Pictures excluded, copy word for word the lines from the one holding "Is the cyan" through the last line below.

━━━━━━━━━━

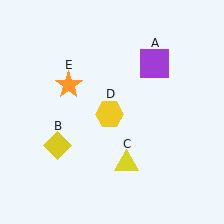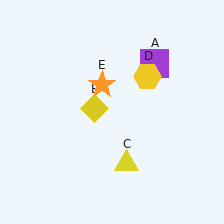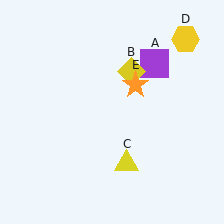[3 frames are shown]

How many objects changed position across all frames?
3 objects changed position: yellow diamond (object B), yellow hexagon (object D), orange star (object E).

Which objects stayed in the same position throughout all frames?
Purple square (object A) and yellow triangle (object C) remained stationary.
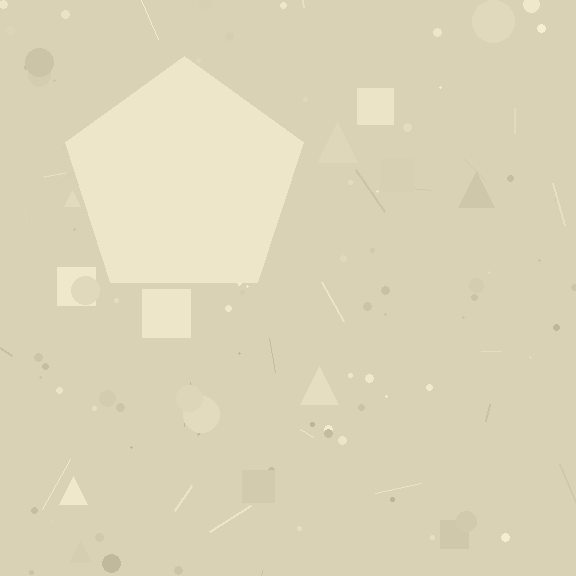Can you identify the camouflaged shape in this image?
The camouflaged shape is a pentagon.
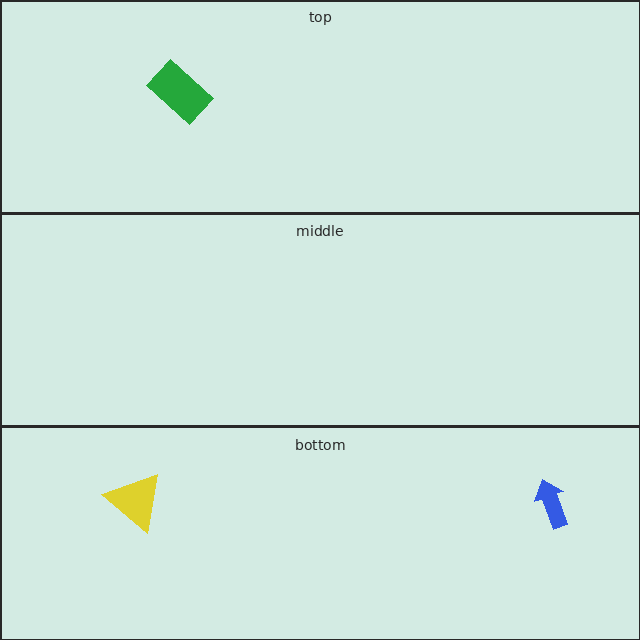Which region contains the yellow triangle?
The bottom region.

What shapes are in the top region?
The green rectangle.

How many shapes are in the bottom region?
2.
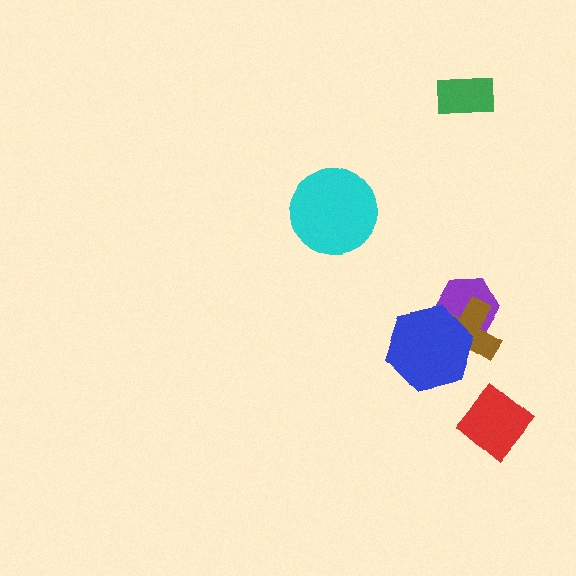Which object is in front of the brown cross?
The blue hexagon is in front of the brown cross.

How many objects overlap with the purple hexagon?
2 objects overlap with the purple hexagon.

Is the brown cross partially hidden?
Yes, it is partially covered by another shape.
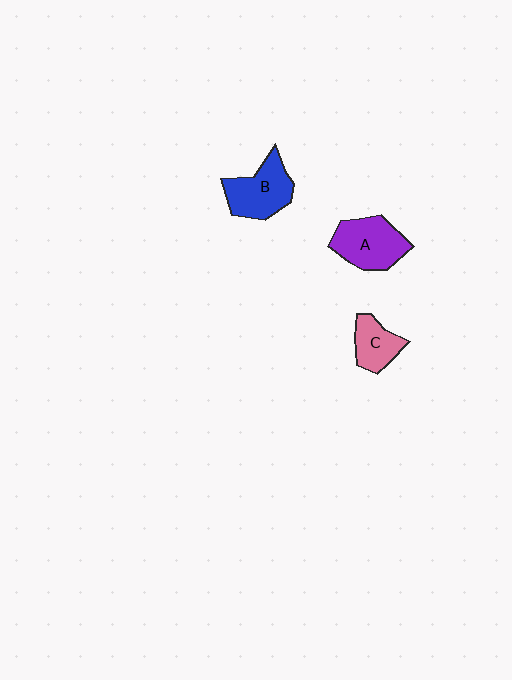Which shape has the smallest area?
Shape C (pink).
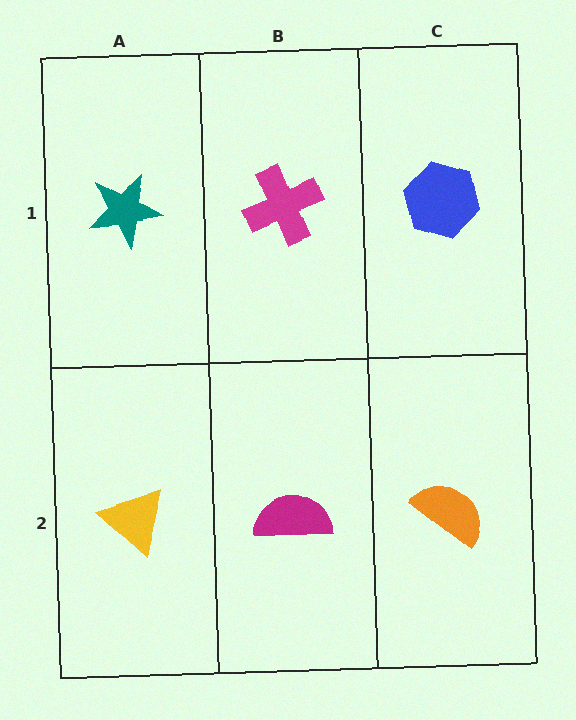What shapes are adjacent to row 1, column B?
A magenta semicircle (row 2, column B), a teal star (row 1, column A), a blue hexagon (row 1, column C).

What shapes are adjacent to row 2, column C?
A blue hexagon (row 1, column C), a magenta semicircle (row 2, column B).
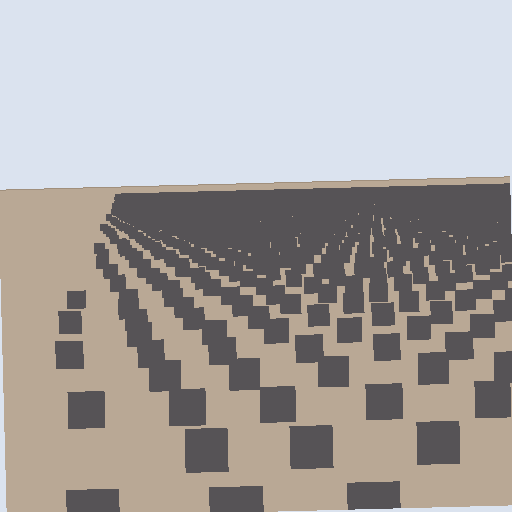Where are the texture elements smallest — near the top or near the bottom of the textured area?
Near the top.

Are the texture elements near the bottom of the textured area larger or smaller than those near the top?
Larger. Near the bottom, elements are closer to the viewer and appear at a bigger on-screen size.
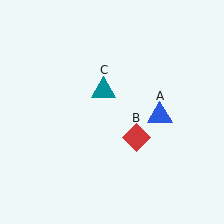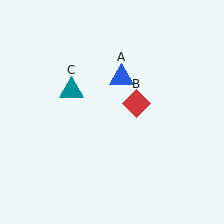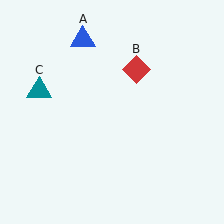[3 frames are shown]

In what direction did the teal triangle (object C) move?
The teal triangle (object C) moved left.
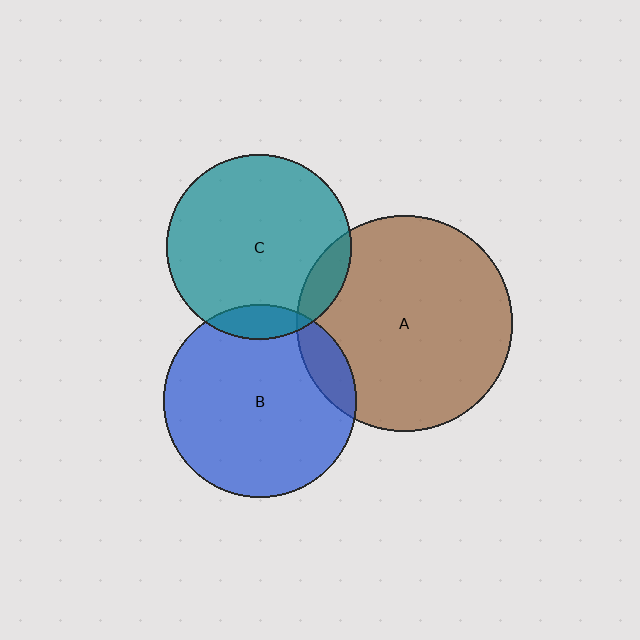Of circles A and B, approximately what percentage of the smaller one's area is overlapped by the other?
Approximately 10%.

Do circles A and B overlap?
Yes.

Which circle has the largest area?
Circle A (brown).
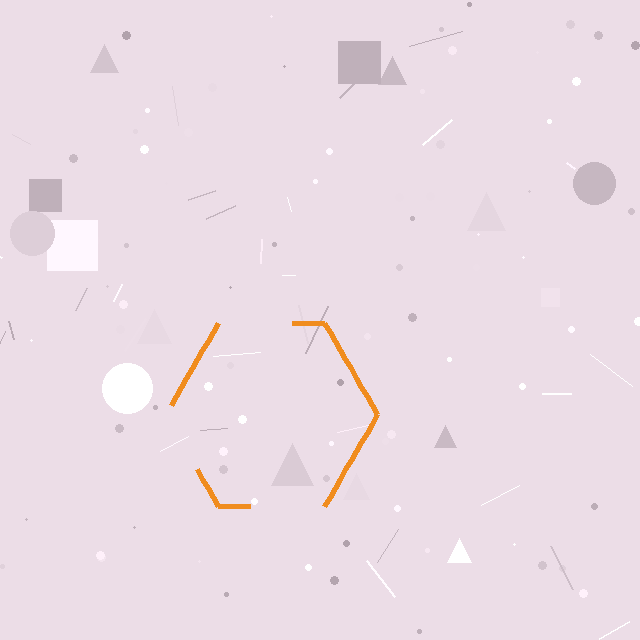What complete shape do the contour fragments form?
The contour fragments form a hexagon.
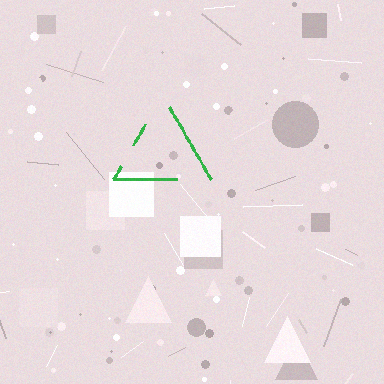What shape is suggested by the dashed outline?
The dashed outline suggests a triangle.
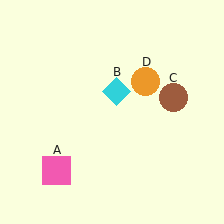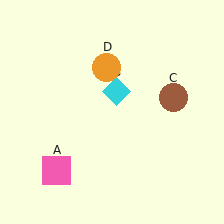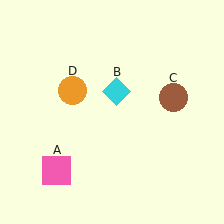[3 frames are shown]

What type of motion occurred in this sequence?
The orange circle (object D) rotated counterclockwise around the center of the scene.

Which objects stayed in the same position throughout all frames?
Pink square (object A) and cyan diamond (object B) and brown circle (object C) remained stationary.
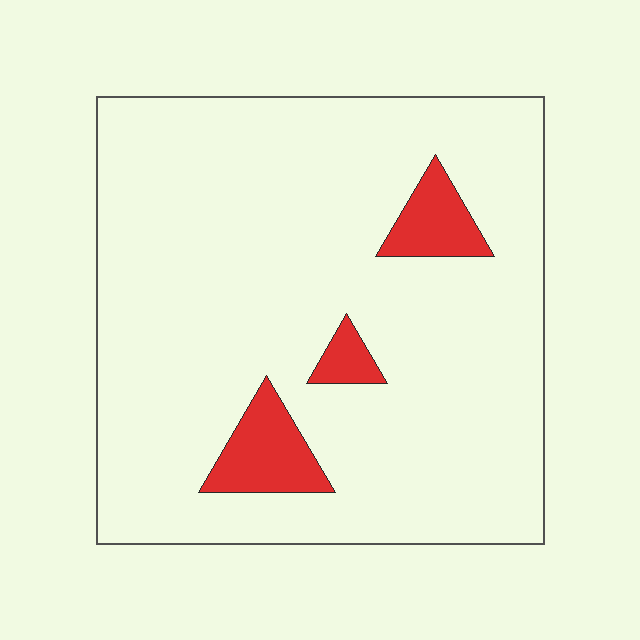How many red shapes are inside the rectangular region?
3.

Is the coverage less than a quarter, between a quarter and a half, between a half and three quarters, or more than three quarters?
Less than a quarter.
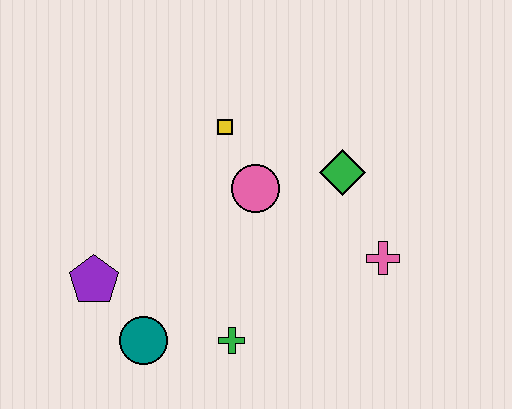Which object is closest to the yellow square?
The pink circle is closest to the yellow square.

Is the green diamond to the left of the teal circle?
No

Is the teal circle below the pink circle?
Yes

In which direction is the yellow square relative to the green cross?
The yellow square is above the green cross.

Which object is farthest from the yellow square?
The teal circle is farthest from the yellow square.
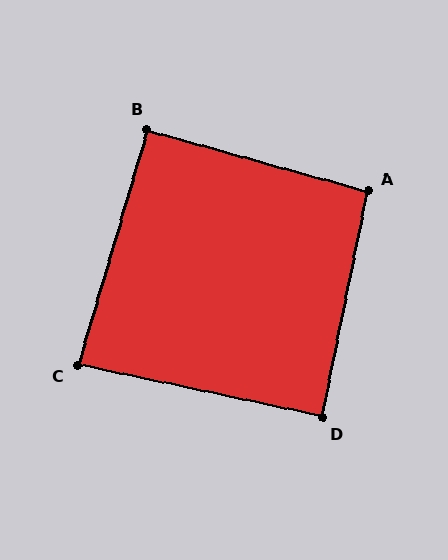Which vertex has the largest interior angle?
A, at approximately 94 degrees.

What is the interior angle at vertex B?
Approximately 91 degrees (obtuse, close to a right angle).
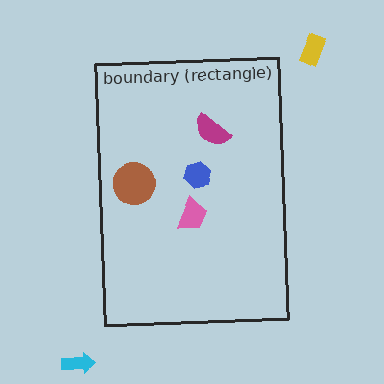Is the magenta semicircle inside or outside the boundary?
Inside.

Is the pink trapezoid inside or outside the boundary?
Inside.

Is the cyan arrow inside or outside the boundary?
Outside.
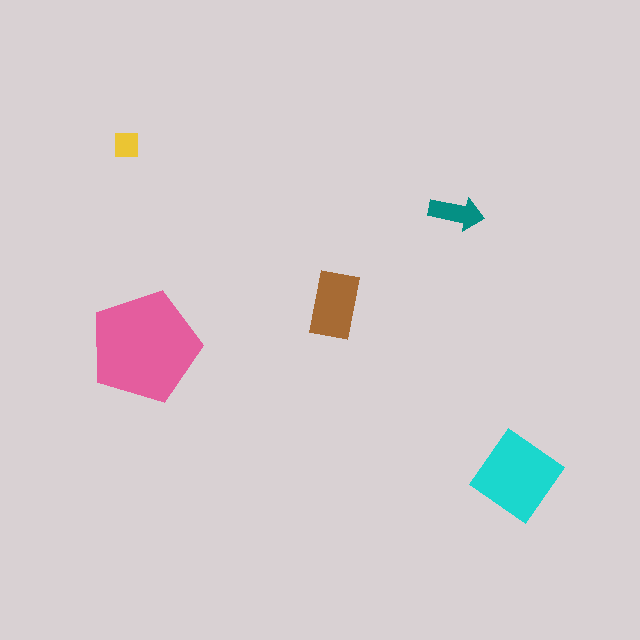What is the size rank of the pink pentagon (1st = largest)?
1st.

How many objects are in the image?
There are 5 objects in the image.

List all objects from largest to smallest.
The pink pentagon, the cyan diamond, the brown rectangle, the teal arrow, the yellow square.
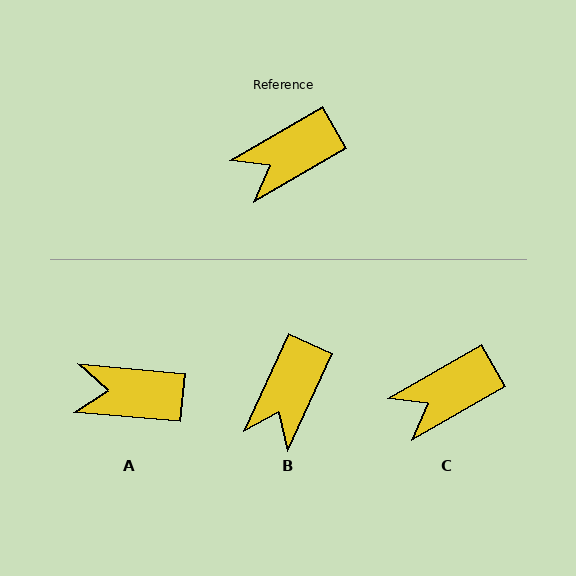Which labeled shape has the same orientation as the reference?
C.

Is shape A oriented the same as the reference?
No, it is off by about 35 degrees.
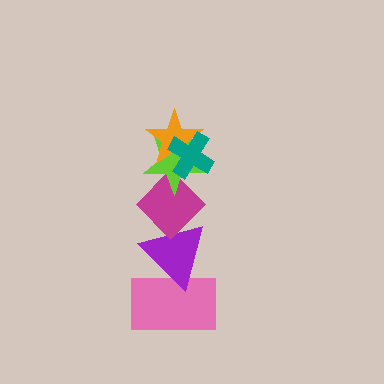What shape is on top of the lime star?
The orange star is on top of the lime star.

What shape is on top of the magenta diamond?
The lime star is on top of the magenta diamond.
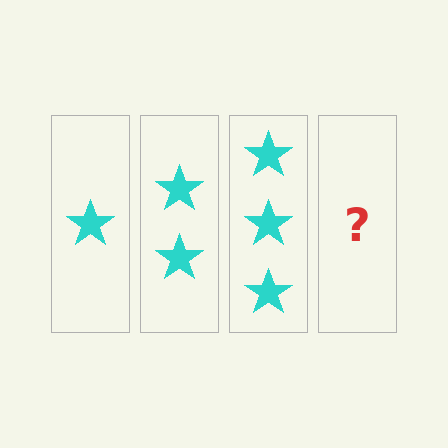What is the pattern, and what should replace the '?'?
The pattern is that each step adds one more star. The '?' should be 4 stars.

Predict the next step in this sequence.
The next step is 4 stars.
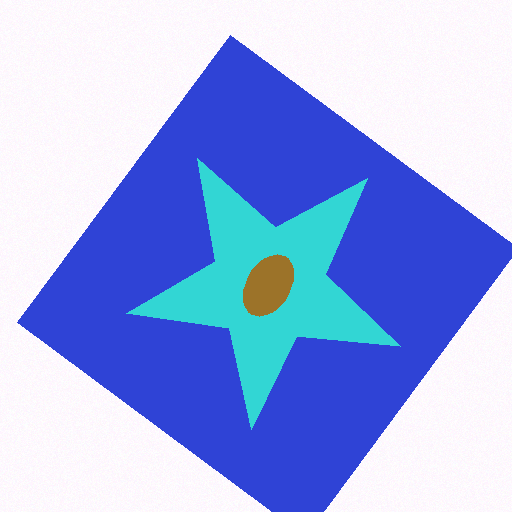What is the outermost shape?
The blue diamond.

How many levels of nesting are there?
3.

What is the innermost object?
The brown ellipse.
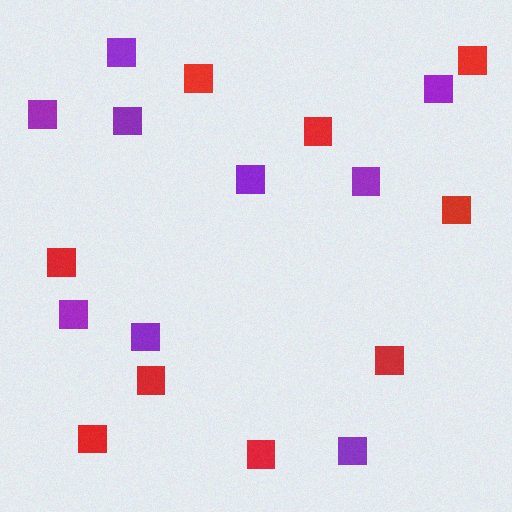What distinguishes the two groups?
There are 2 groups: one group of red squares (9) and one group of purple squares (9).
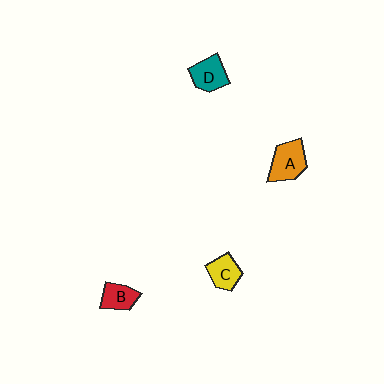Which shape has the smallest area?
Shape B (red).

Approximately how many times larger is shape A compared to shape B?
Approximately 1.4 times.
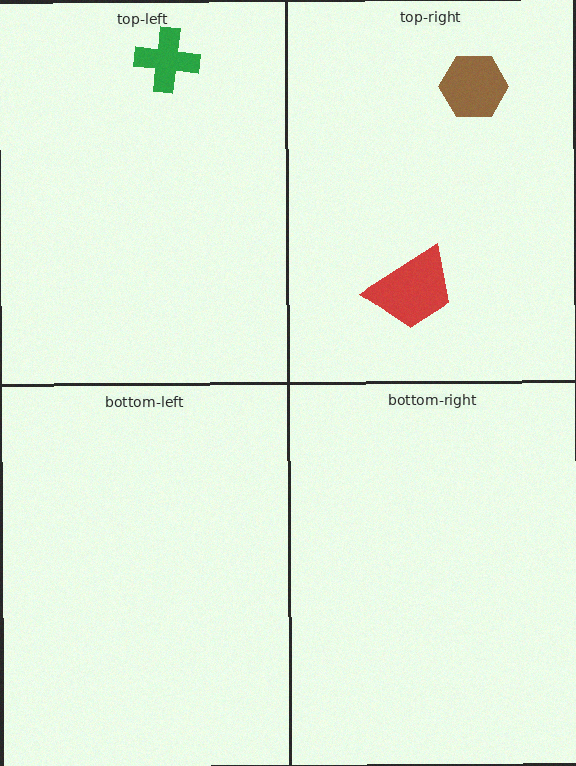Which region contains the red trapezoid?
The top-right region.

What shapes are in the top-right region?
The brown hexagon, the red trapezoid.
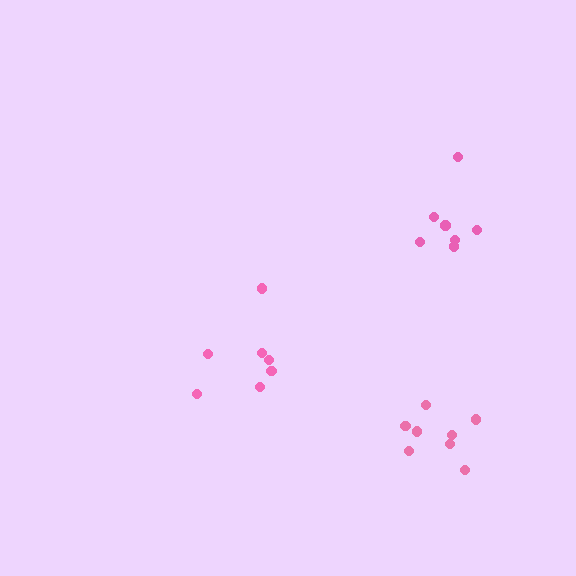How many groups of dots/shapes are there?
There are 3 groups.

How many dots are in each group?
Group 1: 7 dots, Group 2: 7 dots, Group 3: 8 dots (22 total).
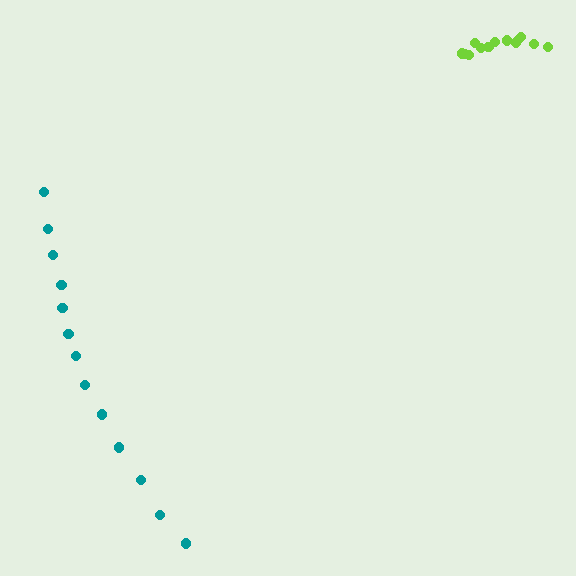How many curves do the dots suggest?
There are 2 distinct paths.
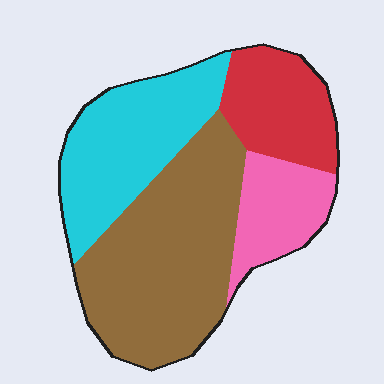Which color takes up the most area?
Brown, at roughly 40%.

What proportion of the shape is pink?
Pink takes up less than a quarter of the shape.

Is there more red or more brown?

━━━━━━━━━━

_Final answer_
Is the cyan arrow inside or outside the boundary?
Outside.
What is the size rank of the pink pentagon (1st = largest)?
1st.

How many objects are in the image?
There are 5 objects in the image.

List all objects from largest to smallest.
The pink pentagon, the cyan diamond, the brown rectangle, the teal arrow, the yellow square.
Which labeled shape has the same orientation as the reference?
C.

Is shape A oriented the same as the reference?
No, it is off by about 35 degrees.
What shape is on top of the lime star?
The orange star is on top of the lime star.

What shape is on top of the magenta diamond?
The lime star is on top of the magenta diamond.
What is the pattern, and what should replace the '?'?
The pattern is that each step adds one more star. The '?' should be 4 stars.

Predict the next step in this sequence.
The next step is 4 stars.
What is the outermost shape?
The blue diamond.

How many levels of nesting are there?
3.

What is the innermost object?
The brown ellipse.
What distinguishes the two groups?
There are 2 groups: one group of red squares (9) and one group of purple squares (9).
Which shape has the smallest area?
Shape B (red).

Approximately how many times larger is shape A compared to shape B?
Approximately 1.4 times.
Which region contains the red trapezoid?
The top-right region.

What shapes are in the top-right region?
The brown hexagon, the red trapezoid.
How many groups of dots/shapes are there?
There are 3 groups.

How many dots are in each group?
Group 1: 7 dots, Group 2: 7 dots, Group 3: 8 dots (22 total).
How many curves do the dots suggest?
There are 2 distinct paths.
Which color takes up the most area?
Brown, at roughly 40%.

What proportion of the shape is pink?
Pink takes up less than a quarter of the shape.

Is there more red or more brown?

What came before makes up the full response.